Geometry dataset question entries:
::::::
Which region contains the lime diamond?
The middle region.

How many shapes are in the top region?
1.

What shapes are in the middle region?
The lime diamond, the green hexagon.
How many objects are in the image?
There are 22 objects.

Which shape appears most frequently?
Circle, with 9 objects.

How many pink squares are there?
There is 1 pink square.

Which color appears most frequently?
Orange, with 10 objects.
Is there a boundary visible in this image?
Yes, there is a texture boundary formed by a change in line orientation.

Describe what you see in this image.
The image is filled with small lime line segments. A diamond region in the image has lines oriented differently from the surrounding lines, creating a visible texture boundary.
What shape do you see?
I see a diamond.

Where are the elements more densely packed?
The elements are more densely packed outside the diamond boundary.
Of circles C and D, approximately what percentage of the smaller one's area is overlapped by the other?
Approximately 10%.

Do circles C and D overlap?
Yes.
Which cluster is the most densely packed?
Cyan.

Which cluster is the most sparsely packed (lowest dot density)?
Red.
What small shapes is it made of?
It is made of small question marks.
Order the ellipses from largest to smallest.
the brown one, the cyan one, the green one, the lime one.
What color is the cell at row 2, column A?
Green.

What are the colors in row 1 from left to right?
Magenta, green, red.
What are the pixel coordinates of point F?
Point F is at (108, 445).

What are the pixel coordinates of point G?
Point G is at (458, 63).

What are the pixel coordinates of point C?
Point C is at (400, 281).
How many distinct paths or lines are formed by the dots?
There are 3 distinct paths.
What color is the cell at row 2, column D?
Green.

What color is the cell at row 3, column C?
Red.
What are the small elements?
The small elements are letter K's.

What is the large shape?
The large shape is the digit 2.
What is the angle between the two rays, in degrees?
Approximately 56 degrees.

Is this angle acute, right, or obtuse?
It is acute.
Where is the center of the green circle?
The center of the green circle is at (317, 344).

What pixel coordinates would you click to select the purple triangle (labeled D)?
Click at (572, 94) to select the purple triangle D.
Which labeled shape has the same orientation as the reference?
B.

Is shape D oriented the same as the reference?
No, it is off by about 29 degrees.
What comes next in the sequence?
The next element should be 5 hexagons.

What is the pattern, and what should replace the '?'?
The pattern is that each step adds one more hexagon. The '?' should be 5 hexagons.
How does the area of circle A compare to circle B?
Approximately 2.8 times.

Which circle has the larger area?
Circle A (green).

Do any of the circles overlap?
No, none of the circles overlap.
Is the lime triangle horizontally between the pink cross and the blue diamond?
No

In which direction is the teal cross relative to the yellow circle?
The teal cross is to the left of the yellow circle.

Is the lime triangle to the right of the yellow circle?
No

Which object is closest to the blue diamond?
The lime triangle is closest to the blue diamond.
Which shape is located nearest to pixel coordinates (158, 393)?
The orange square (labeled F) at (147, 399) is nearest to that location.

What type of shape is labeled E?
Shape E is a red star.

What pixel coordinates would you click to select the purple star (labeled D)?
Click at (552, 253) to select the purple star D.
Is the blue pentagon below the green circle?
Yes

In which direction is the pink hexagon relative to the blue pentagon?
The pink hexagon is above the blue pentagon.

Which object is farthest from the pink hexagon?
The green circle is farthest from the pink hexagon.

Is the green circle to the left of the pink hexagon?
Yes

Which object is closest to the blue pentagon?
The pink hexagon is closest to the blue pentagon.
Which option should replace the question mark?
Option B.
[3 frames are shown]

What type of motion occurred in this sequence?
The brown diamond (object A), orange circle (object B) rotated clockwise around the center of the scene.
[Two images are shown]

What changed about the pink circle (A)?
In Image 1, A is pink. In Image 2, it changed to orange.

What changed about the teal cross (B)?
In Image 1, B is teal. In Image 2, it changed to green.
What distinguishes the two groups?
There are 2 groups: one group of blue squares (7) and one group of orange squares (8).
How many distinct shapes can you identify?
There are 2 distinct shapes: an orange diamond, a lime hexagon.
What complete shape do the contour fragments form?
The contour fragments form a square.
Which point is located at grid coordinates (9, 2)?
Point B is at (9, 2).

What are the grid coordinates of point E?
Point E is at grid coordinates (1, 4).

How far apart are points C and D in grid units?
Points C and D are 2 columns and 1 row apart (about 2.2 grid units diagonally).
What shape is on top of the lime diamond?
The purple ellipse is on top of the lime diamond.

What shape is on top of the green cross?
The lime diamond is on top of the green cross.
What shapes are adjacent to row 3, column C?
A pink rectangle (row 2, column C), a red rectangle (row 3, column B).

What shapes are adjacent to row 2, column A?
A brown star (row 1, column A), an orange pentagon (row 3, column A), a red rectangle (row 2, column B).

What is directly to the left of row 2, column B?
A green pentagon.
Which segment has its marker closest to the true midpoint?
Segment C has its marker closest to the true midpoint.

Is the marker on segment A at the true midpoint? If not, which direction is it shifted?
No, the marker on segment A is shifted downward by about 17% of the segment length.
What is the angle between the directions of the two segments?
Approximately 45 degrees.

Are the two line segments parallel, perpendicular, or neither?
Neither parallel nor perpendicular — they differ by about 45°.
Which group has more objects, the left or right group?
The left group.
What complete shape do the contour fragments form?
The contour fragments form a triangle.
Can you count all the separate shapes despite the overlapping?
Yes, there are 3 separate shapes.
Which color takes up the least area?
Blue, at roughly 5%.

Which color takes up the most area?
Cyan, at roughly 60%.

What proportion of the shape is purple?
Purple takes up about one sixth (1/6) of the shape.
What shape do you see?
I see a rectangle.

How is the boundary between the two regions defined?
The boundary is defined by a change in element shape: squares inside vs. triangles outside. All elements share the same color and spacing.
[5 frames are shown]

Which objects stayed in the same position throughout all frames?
::::::
■ Directive
Search the listing for the word "frames" and return each line that holds it.

■ Response below
[3 frames are shown]
[5 frames are shown]
Which objects stayed in the same position throughout all frames?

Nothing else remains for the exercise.